Prompt = Your task is to return, word for word, only the lines from the line with "Where are the elements more densely packed?" through the close of the data. Exclude all pictures.

(Saved entries)
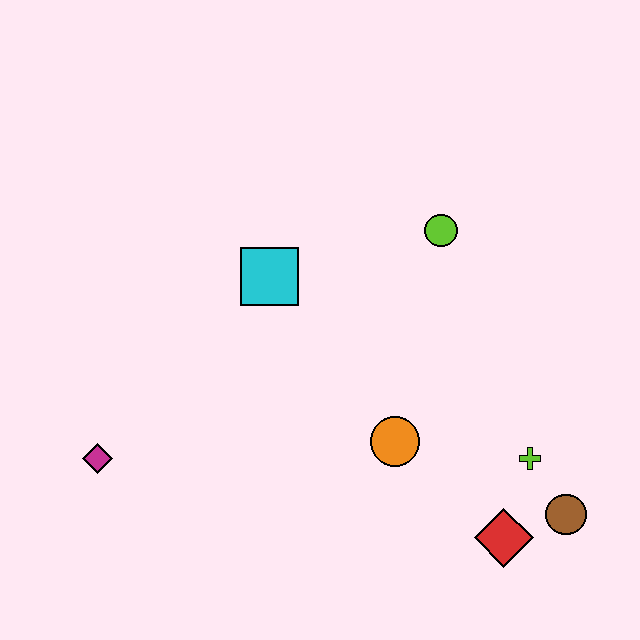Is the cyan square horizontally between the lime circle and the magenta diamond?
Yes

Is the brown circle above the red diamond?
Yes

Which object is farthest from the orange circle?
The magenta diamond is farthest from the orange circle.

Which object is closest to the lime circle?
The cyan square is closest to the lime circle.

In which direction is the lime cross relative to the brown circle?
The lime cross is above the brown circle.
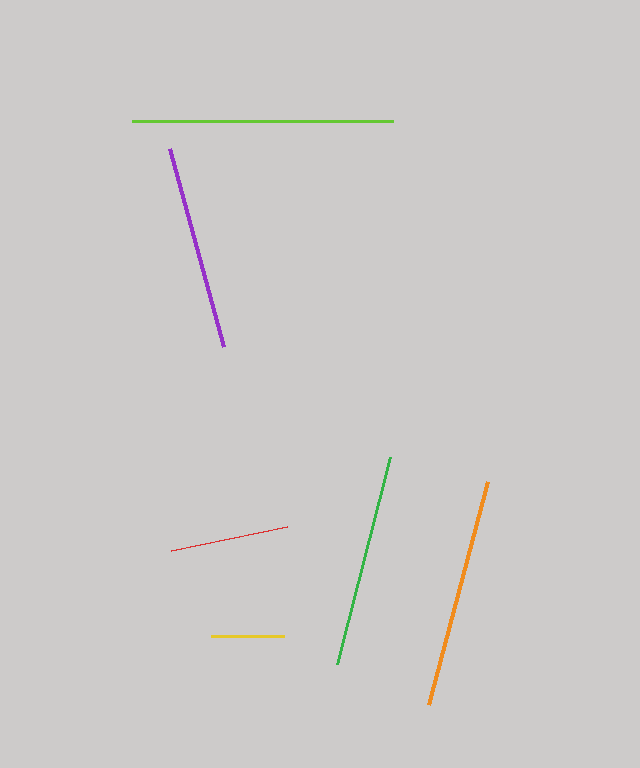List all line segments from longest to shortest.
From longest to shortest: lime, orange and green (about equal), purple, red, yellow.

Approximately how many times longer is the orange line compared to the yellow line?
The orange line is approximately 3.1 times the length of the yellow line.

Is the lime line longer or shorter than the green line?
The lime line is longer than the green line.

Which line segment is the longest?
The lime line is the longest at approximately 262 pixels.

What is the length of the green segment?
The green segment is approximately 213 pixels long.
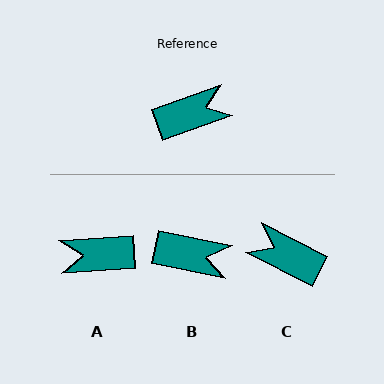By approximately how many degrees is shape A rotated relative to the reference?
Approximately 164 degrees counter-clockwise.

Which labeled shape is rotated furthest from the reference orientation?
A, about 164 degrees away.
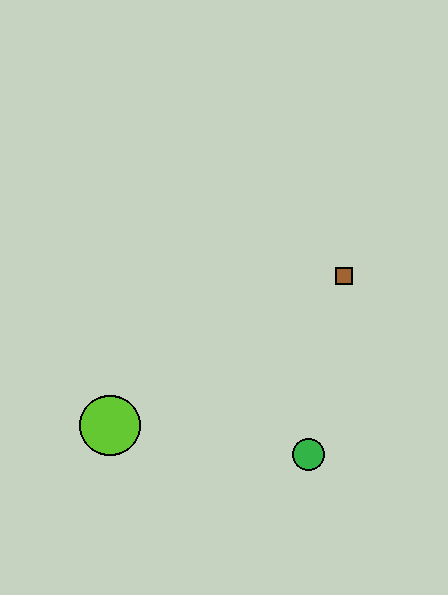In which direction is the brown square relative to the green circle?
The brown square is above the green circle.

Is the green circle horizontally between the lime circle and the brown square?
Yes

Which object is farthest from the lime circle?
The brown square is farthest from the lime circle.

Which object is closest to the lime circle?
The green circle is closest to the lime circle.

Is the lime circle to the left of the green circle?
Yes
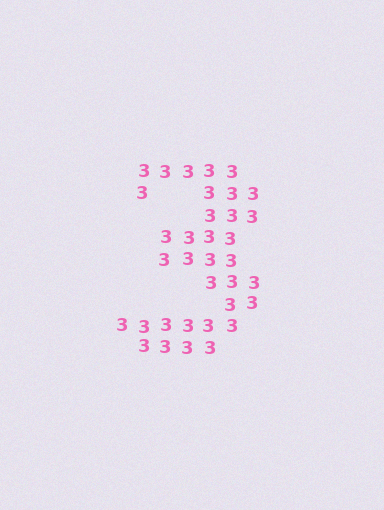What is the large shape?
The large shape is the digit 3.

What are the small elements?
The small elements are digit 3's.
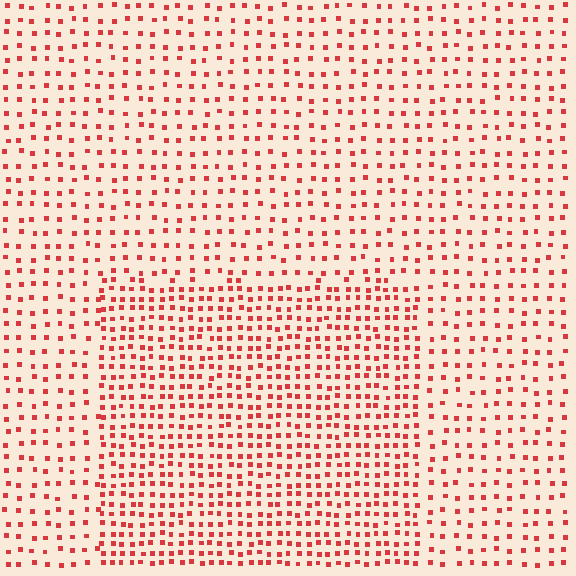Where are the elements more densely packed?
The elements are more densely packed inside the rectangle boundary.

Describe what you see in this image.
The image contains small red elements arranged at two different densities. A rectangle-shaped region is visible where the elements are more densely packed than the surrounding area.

Exercise response =
Where are the elements more densely packed?
The elements are more densely packed inside the rectangle boundary.

Describe what you see in this image.
The image contains small red elements arranged at two different densities. A rectangle-shaped region is visible where the elements are more densely packed than the surrounding area.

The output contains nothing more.